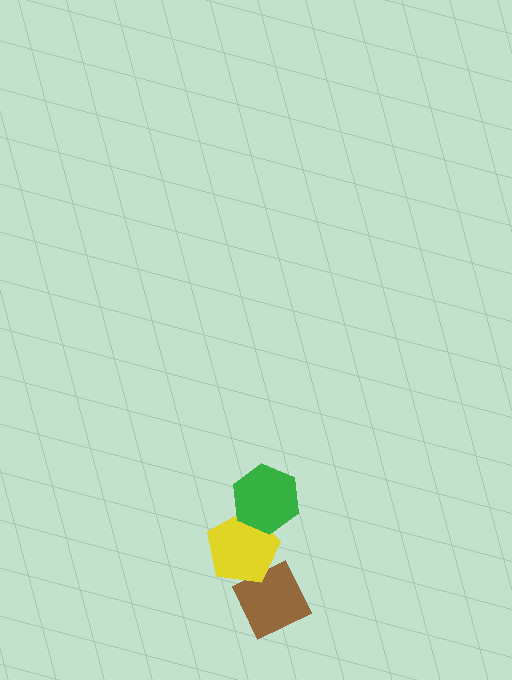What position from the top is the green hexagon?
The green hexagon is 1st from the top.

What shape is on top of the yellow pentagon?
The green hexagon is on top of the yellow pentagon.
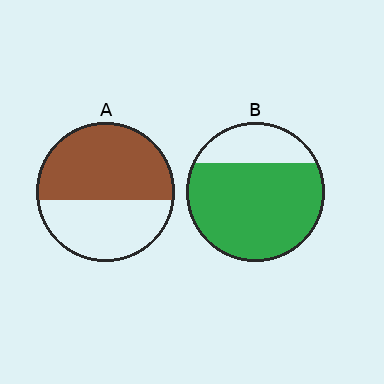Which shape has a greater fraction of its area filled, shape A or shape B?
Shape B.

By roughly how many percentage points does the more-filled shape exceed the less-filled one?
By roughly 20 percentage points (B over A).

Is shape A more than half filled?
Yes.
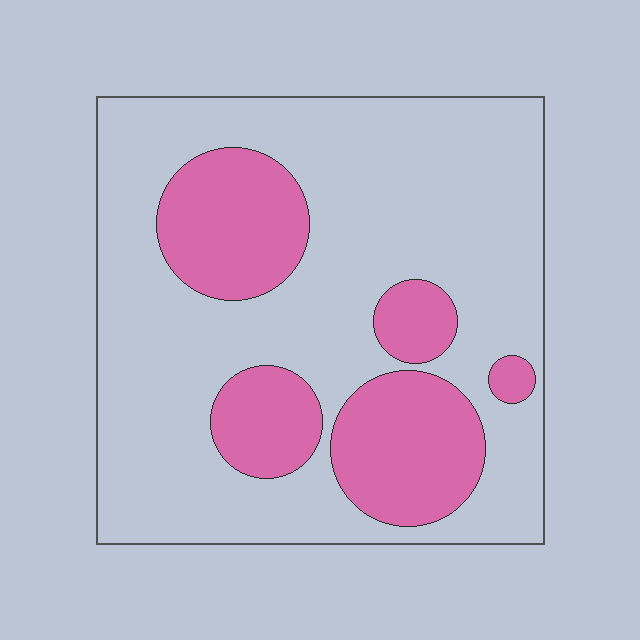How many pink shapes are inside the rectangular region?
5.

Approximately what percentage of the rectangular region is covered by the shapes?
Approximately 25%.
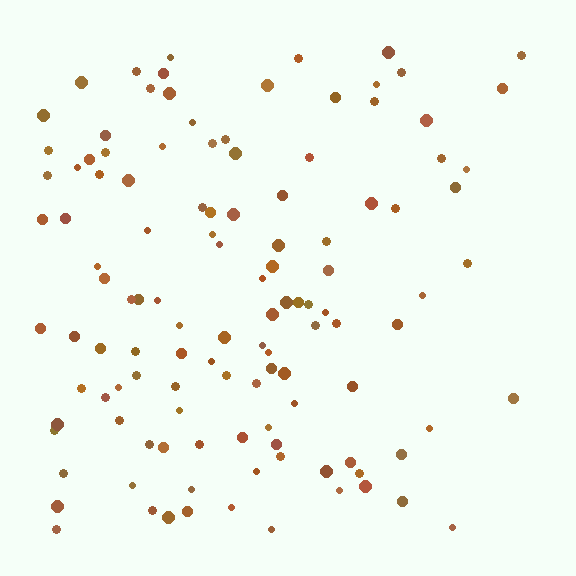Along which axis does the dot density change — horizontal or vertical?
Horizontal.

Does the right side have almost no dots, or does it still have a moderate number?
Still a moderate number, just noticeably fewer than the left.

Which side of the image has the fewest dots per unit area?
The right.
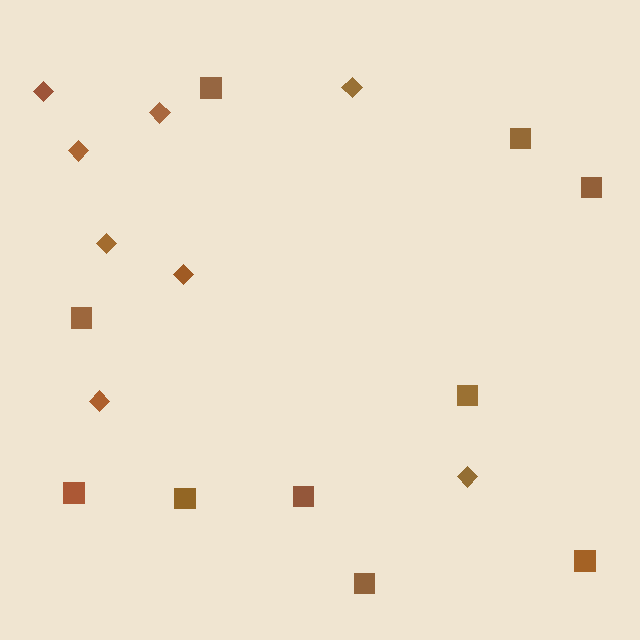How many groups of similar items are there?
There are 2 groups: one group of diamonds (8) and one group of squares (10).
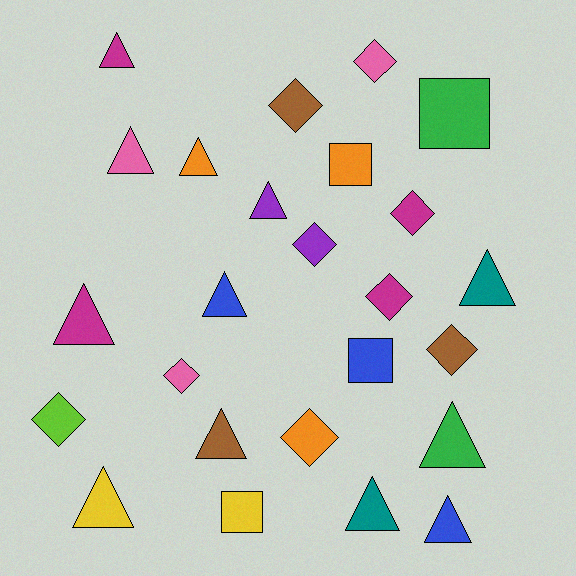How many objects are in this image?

......

• **What the exercise asks**: From the listing above, print every entry precisely and drop the pictures.

• **Correct result**:
What position from the top is the green hexagon?
The green hexagon is 1st from the top.

What shape is on top of the yellow pentagon?
The green hexagon is on top of the yellow pentagon.
Which shape has a greater fraction of its area filled, shape A or shape B?
Shape B.

By roughly how many percentage points does the more-filled shape exceed the less-filled one?
By roughly 20 percentage points (B over A).

Is shape A more than half filled?
Yes.
How many pink shapes are inside the rectangular region?
5.

Approximately what percentage of the rectangular region is covered by the shapes?
Approximately 25%.
Along which axis does the dot density change — horizontal or vertical?
Horizontal.

Does the right side have almost no dots, or does it still have a moderate number?
Still a moderate number, just noticeably fewer than the left.

Which side of the image has the fewest dots per unit area?
The right.
How many groups of similar items are there?
There are 2 groups: one group of diamonds (8) and one group of squares (10).
How many objects are in this image?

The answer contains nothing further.